Task goal
Output the entries that follow character for character. Leave every image out.

(Dataset rows concerning shapes)
════════════════════

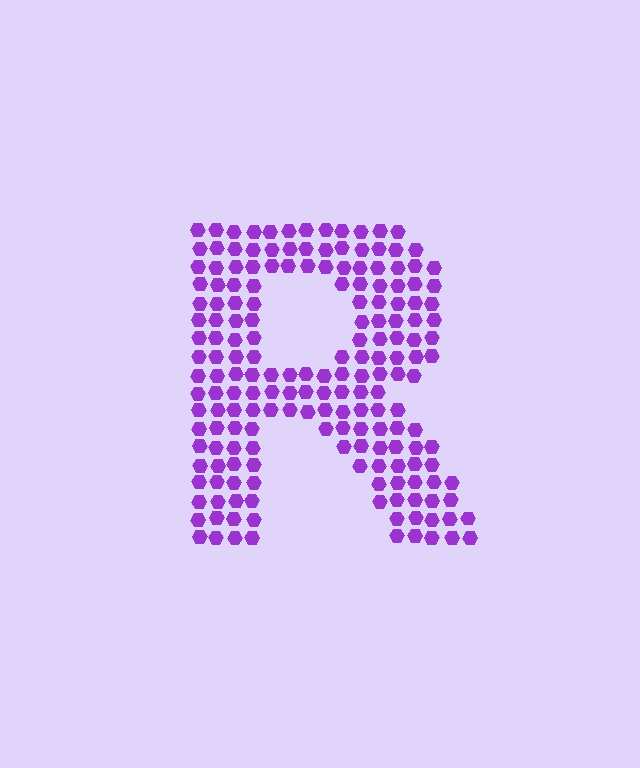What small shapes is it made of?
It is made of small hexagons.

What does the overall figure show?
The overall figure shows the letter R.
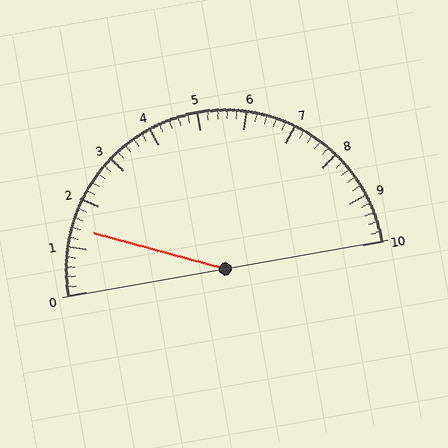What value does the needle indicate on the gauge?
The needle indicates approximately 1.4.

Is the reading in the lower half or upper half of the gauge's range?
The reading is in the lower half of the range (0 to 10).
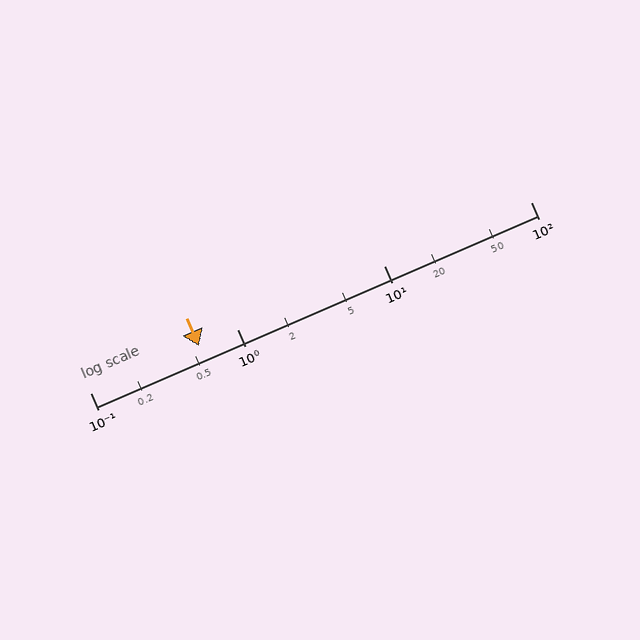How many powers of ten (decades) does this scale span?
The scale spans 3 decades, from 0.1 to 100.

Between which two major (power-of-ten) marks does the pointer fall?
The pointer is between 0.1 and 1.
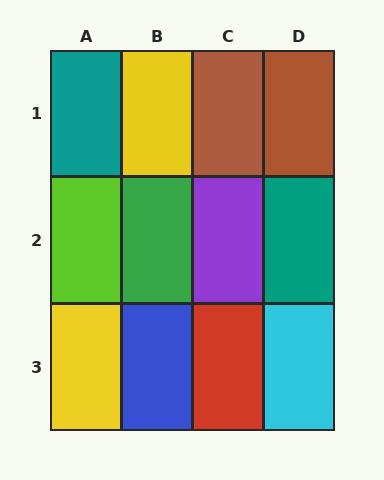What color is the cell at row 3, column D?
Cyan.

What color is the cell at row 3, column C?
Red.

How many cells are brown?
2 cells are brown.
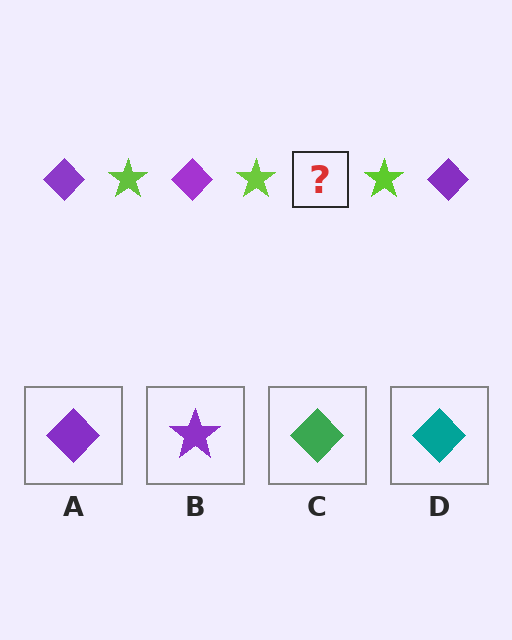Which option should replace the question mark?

════════════════════

Solution for this task
What small shapes is it made of?
It is made of small hexagons.

What does the overall figure show?
The overall figure shows the letter R.
What value does the needle indicate on the gauge?
The needle indicates approximately 1.4.

Is the reading in the lower half or upper half of the gauge's range?
The reading is in the lower half of the range (0 to 10).
How many powers of ten (decades) does this scale span?
The scale spans 3 decades, from 0.1 to 100.

Between which two major (power-of-ten) marks does the pointer fall?
The pointer is between 0.1 and 1.
What color is the cell at row 3, column D?
Cyan.

What color is the cell at row 3, column C?
Red.

How many cells are brown?
2 cells are brown.
Which option should replace the question mark?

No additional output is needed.